=== GIVEN PROBLEM ===
The line containing "Which option should" marks the start; extract exactly from it through the last line of the entries, and omit any pictures.

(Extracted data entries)
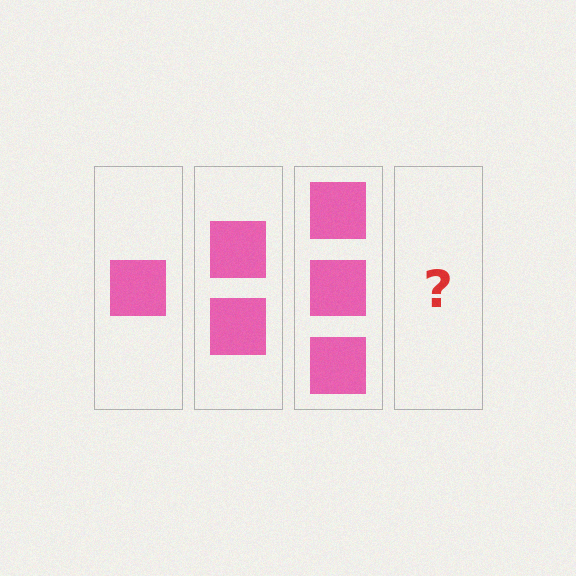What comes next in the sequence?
The next element should be 4 squares.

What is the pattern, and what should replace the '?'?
The pattern is that each step adds one more square. The '?' should be 4 squares.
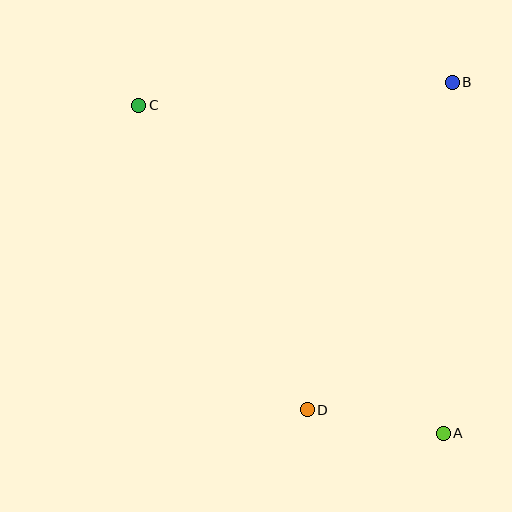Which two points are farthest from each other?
Points A and C are farthest from each other.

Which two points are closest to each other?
Points A and D are closest to each other.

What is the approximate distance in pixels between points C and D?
The distance between C and D is approximately 347 pixels.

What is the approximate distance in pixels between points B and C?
The distance between B and C is approximately 314 pixels.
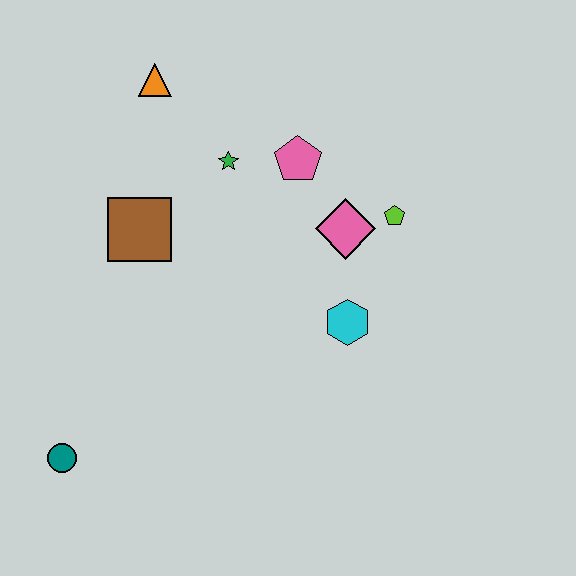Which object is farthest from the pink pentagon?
The teal circle is farthest from the pink pentagon.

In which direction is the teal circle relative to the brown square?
The teal circle is below the brown square.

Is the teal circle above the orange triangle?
No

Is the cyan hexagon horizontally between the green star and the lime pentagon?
Yes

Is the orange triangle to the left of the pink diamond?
Yes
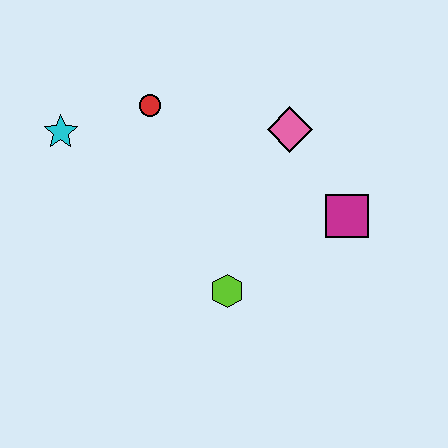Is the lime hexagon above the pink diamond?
No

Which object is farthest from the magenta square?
The cyan star is farthest from the magenta square.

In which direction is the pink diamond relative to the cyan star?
The pink diamond is to the right of the cyan star.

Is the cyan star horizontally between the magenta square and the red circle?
No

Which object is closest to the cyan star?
The red circle is closest to the cyan star.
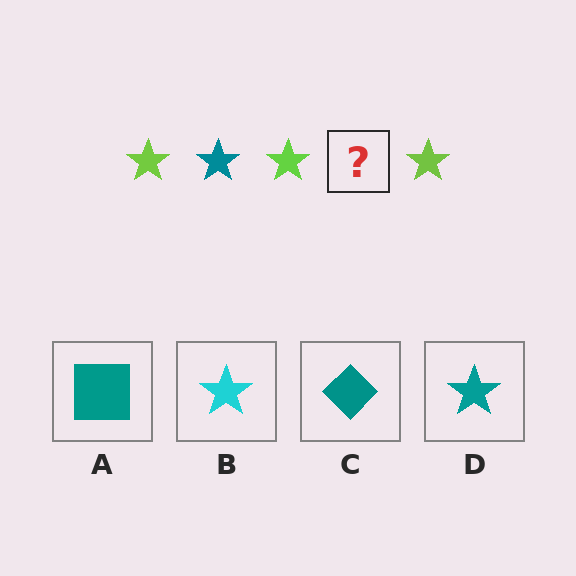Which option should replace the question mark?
Option D.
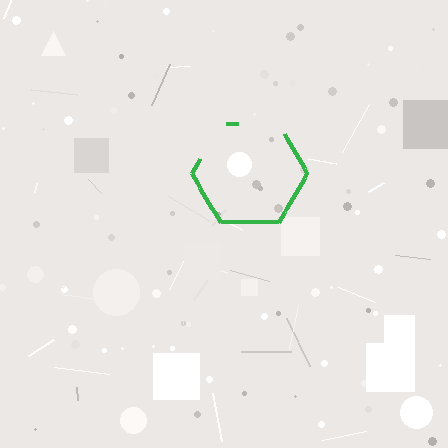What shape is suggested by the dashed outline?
The dashed outline suggests a hexagon.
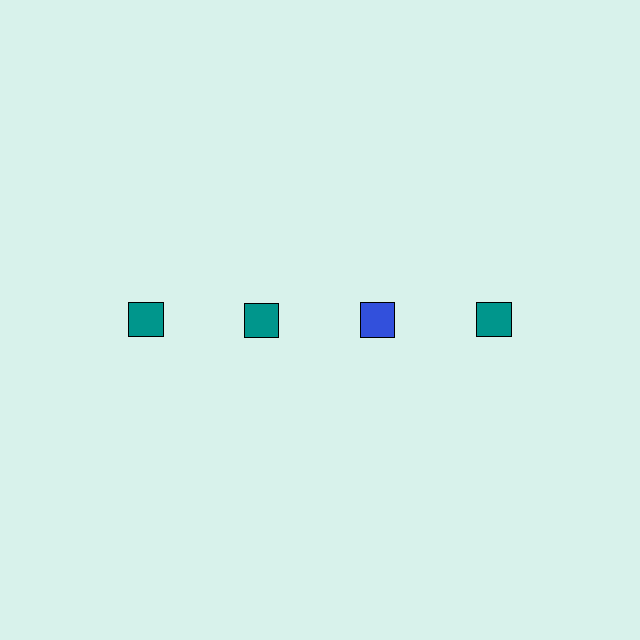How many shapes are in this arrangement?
There are 4 shapes arranged in a grid pattern.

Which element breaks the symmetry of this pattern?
The blue square in the top row, second from right column breaks the symmetry. All other shapes are teal squares.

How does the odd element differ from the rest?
It has a different color: blue instead of teal.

=== REPLY ===
Which option should replace the question mark?
Option D.
What shape is suggested by the dashed outline?
The dashed outline suggests a hexagon.
How many shapes are in this arrangement?
There are 4 shapes arranged in a grid pattern.

Which element breaks the symmetry of this pattern?
The blue square in the top row, second from right column breaks the symmetry. All other shapes are teal squares.

How does the odd element differ from the rest?
It has a different color: blue instead of teal.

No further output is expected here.